=== What you have to do ===
Only the lines holding the string "shown" are needed. Copy each one.

=== Input records ===
##############################

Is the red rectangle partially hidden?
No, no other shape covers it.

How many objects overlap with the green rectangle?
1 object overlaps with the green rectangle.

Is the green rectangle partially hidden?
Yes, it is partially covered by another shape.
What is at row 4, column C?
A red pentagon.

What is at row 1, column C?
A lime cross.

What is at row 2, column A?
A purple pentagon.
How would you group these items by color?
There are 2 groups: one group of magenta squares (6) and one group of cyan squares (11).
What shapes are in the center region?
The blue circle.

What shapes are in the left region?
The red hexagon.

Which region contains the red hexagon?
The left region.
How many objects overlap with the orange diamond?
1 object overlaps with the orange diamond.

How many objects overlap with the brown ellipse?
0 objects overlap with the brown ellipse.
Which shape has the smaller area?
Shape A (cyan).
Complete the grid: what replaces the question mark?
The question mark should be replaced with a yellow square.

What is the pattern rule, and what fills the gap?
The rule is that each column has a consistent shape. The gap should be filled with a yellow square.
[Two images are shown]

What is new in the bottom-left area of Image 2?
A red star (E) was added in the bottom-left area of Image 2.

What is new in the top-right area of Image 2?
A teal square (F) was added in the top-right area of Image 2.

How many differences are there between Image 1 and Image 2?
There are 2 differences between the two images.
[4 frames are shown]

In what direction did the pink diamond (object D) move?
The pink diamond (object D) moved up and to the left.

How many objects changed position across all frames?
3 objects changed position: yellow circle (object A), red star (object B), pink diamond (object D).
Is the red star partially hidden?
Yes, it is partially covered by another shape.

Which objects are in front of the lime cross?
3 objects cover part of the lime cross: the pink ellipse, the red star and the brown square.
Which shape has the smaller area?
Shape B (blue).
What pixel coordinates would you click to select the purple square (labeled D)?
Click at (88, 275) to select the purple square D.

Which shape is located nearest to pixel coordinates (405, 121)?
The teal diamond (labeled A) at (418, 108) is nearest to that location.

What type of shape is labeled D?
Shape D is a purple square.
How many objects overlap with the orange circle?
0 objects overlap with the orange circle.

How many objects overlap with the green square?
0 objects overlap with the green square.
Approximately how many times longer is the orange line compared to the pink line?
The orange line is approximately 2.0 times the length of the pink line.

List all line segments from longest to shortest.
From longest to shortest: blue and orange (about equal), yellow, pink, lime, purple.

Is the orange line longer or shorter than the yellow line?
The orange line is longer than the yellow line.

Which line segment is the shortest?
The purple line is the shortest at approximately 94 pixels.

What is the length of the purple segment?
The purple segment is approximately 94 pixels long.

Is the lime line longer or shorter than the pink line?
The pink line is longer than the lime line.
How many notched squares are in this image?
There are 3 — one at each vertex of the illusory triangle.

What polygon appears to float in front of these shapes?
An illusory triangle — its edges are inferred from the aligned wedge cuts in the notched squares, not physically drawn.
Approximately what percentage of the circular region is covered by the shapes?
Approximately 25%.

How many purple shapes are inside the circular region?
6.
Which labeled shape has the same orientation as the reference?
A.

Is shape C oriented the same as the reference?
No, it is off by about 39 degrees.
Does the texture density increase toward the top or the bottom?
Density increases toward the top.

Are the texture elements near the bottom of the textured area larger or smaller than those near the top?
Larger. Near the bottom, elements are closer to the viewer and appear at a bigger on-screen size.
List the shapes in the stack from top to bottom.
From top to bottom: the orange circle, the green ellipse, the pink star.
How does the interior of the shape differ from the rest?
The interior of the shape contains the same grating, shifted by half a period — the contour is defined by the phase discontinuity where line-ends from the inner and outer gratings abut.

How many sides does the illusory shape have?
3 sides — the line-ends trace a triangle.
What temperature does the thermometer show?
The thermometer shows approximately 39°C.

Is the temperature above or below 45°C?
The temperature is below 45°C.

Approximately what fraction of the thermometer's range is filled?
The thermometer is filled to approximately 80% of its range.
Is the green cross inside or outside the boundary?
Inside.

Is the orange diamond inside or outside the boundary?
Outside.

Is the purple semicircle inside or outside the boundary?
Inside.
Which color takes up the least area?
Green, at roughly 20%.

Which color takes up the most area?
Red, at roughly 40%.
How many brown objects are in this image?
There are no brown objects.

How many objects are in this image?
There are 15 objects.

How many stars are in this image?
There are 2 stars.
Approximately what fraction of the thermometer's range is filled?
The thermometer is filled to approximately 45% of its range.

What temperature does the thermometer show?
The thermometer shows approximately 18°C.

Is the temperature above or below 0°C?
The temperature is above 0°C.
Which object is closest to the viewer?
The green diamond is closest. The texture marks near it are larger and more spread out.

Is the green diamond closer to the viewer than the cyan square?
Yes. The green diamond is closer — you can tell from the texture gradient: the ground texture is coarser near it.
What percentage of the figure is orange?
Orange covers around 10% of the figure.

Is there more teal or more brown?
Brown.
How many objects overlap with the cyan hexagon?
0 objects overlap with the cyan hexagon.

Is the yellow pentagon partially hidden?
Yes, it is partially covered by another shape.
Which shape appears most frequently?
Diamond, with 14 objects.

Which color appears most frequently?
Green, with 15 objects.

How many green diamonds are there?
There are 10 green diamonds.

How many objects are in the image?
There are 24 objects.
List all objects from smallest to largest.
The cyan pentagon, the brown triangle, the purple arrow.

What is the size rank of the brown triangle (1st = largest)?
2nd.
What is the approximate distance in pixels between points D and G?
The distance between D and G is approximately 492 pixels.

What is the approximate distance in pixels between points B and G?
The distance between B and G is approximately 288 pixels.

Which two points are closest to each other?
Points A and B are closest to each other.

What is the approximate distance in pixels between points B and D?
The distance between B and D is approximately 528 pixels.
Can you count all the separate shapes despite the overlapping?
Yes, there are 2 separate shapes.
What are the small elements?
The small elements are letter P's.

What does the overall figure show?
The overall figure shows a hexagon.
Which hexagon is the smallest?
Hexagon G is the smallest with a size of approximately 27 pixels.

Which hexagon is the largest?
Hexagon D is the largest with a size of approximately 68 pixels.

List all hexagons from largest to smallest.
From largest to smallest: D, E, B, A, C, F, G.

##############################

=== Result for this exercise ===
[Two images are shown]
[4 frames are shown]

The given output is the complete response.